## Dataset entries
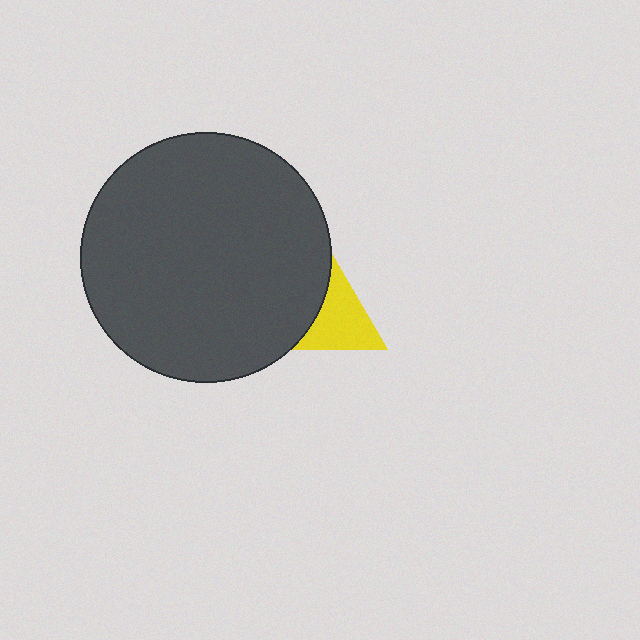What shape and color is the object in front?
The object in front is a dark gray circle.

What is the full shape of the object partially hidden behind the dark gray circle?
The partially hidden object is a yellow triangle.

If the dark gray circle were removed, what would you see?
You would see the complete yellow triangle.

## Instruction
Write out every line above exactly as it is, leaving out the pictures.

## Full response
What shape and color is the object in front?
The object in front is a dark gray circle.

What is the full shape of the object partially hidden behind the dark gray circle?
The partially hidden object is a yellow triangle.

If the dark gray circle were removed, what would you see?
You would see the complete yellow triangle.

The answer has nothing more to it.